++++ Record list ++++
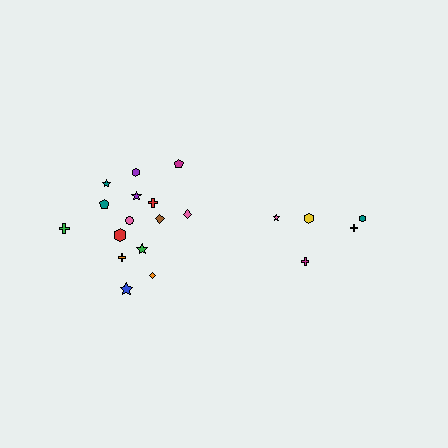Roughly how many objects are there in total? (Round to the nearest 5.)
Roughly 20 objects in total.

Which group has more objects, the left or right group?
The left group.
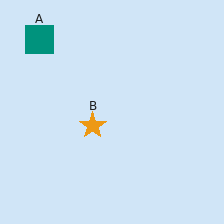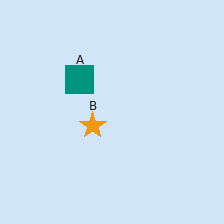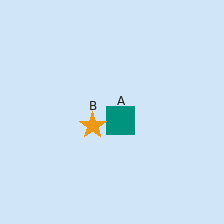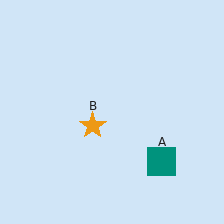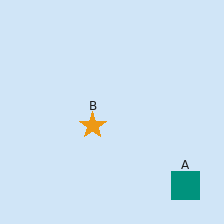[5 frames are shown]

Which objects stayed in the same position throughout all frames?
Orange star (object B) remained stationary.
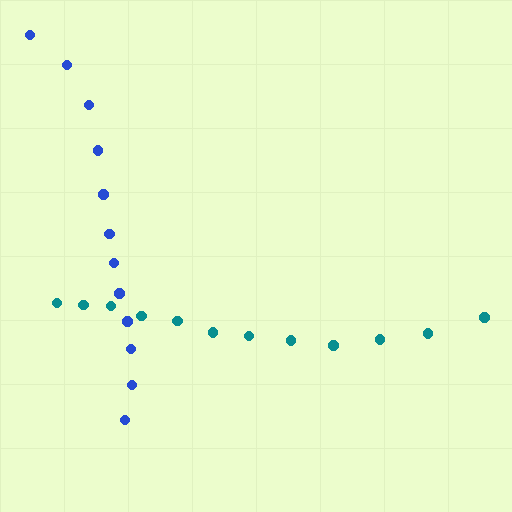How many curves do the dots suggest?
There are 2 distinct paths.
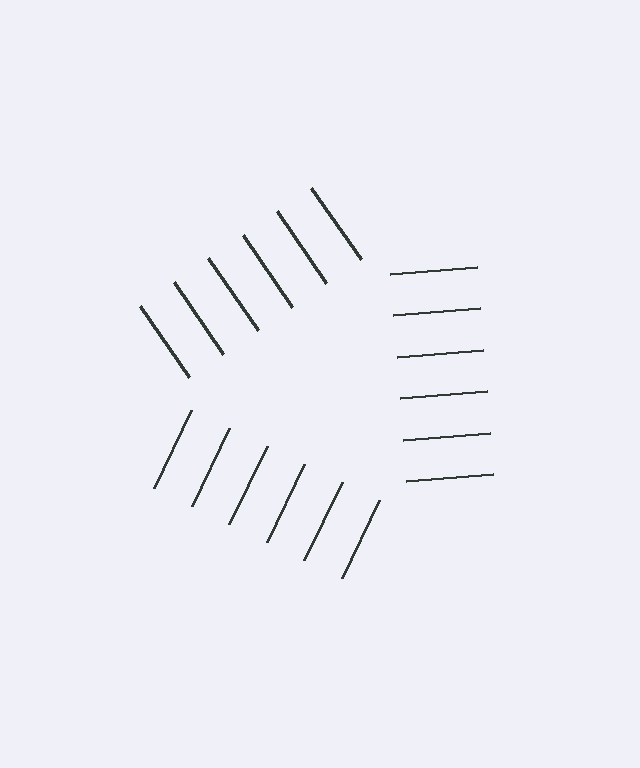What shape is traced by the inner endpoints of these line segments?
An illusory triangle — the line segments terminate on its edges but no continuous stroke is drawn.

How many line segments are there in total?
18 — 6 along each of the 3 edges.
++++
*Exercise requirements:* Copy, exactly and exclusively, the lines beginning with the one that contains "What shape is" and ending with the last line of the listing; pictures are to be omitted.

*Answer to the task:*
What shape is traced by the inner endpoints of these line segments?
An illusory triangle — the line segments terminate on its edges but no continuous stroke is drawn.

How many line segments are there in total?
18 — 6 along each of the 3 edges.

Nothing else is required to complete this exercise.